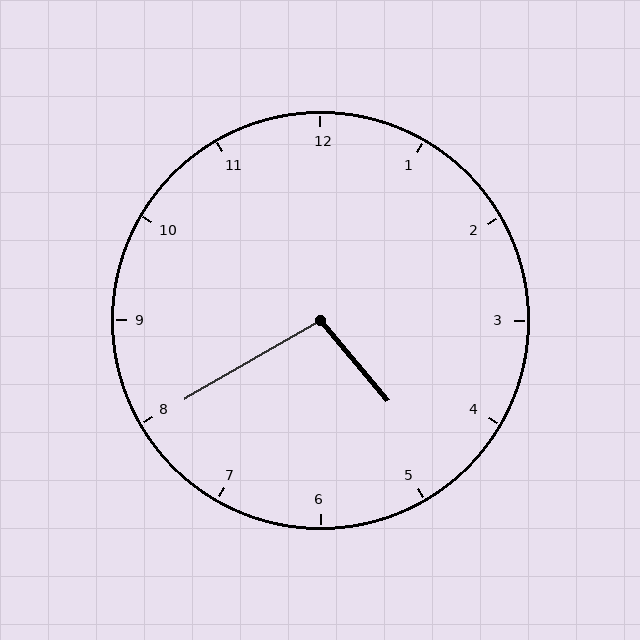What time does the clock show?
4:40.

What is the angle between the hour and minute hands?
Approximately 100 degrees.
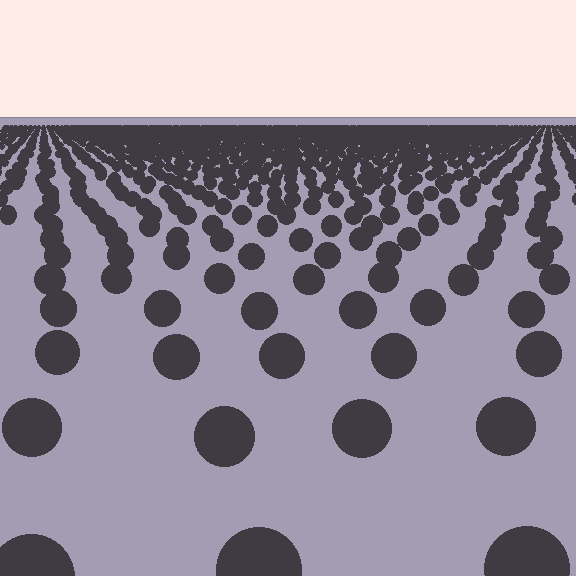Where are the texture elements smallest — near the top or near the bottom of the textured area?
Near the top.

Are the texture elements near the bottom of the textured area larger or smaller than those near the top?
Larger. Near the bottom, elements are closer to the viewer and appear at a bigger on-screen size.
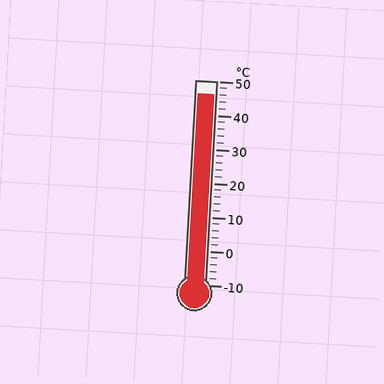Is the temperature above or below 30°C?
The temperature is above 30°C.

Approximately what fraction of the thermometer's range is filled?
The thermometer is filled to approximately 95% of its range.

────

#### STATED TASK:
Write out only the lines from the line containing "Are the texture elements near" through the end of the material above, both end lines included. Pictures are not written out.

#### SOLUTION:
Are the texture elements near the bottom of the textured area larger or smaller than those near the top?
Larger. Near the bottom, elements are closer to the viewer and appear at a bigger on-screen size.
Is the temperature above or below 30°C?
The temperature is above 30°C.

Approximately what fraction of the thermometer's range is filled?
The thermometer is filled to approximately 95% of its range.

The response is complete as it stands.